= Data shown =
** begin **

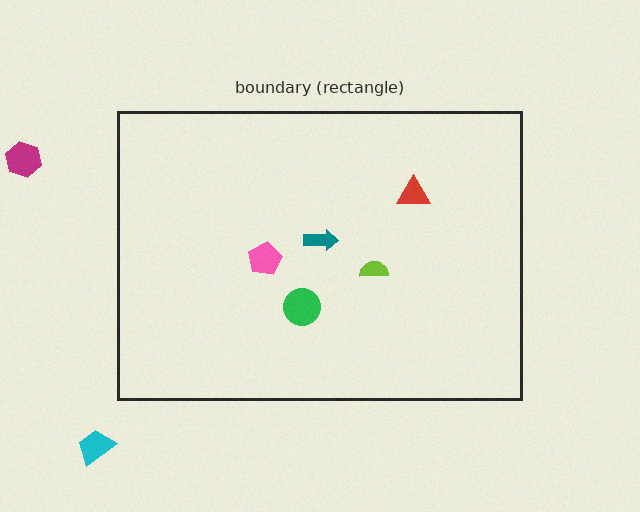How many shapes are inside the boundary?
5 inside, 2 outside.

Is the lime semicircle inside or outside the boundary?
Inside.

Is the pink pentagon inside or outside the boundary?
Inside.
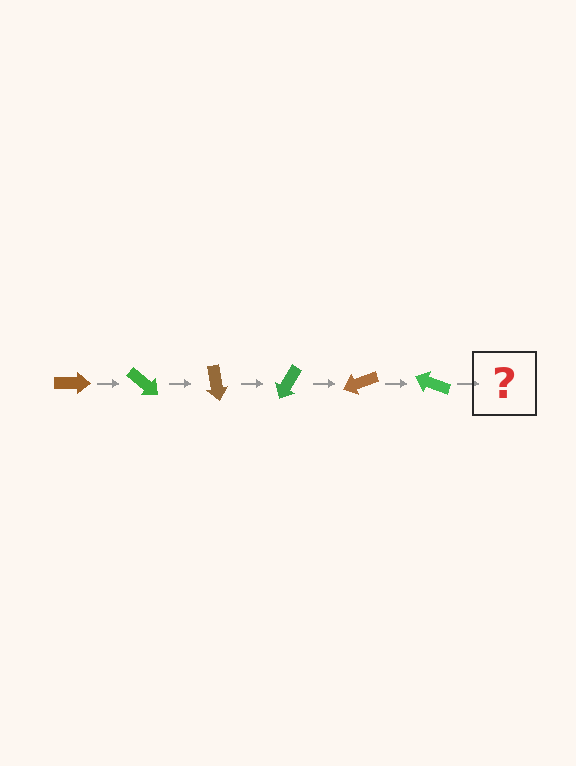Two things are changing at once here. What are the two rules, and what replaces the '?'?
The two rules are that it rotates 40 degrees clockwise each step and the color cycles through brown and green. The '?' should be a brown arrow, rotated 240 degrees clockwise from the start.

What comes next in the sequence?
The next element should be a brown arrow, rotated 240 degrees clockwise from the start.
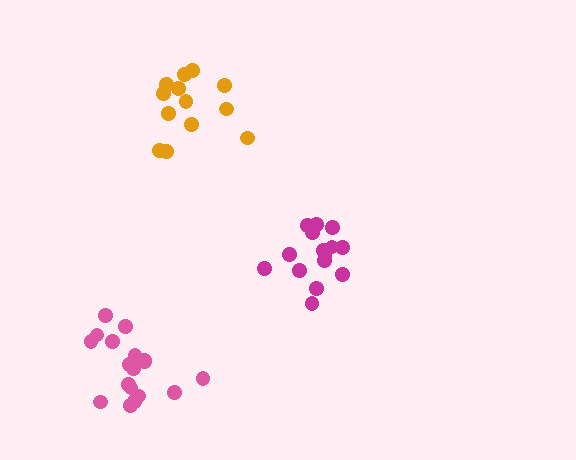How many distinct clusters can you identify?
There are 3 distinct clusters.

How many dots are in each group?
Group 1: 13 dots, Group 2: 15 dots, Group 3: 18 dots (46 total).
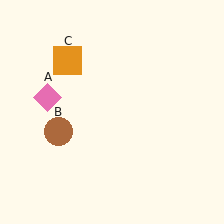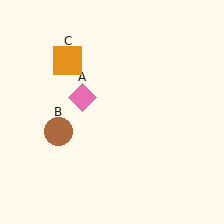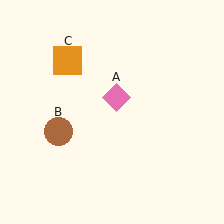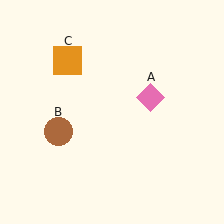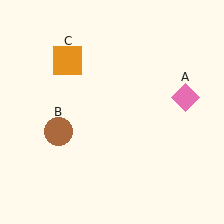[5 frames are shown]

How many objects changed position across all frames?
1 object changed position: pink diamond (object A).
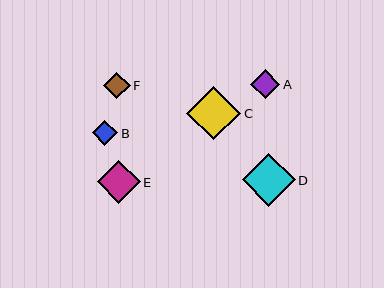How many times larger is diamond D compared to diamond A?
Diamond D is approximately 1.8 times the size of diamond A.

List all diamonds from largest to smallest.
From largest to smallest: C, D, E, A, F, B.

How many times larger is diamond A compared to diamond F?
Diamond A is approximately 1.1 times the size of diamond F.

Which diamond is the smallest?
Diamond B is the smallest with a size of approximately 25 pixels.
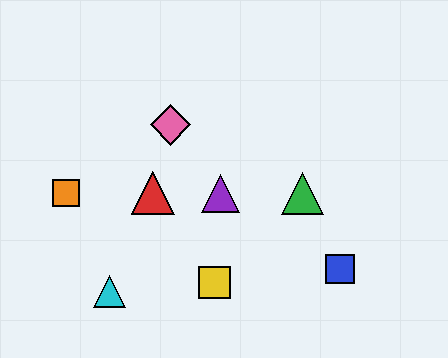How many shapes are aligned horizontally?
4 shapes (the red triangle, the green triangle, the purple triangle, the orange square) are aligned horizontally.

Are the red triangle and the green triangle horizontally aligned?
Yes, both are at y≈193.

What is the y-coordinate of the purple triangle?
The purple triangle is at y≈193.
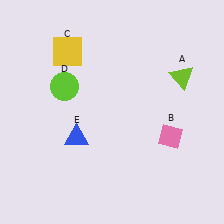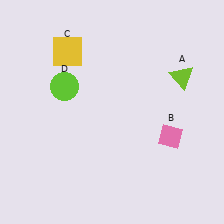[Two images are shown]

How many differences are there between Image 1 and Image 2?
There is 1 difference between the two images.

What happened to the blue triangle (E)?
The blue triangle (E) was removed in Image 2. It was in the bottom-left area of Image 1.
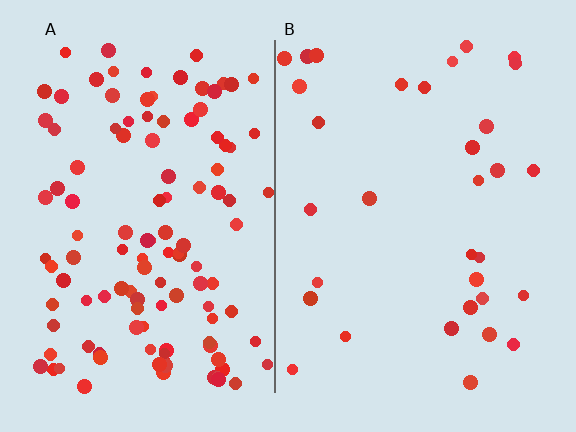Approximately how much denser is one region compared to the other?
Approximately 3.6× — region A over region B.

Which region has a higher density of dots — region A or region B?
A (the left).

** end **

= Goal of the exercise =
Take the stretch from the line containing "Are the red" through the line containing "[Two images are shown]" and reproduce it exactly, both ends included. Omit the pictures.

= In response =
Are the red triangle and the green triangle horizontally aligned?
Yes, both are at y≈193.

What is the y-coordinate of the purple triangle?
The purple triangle is at y≈193.
[Two images are shown]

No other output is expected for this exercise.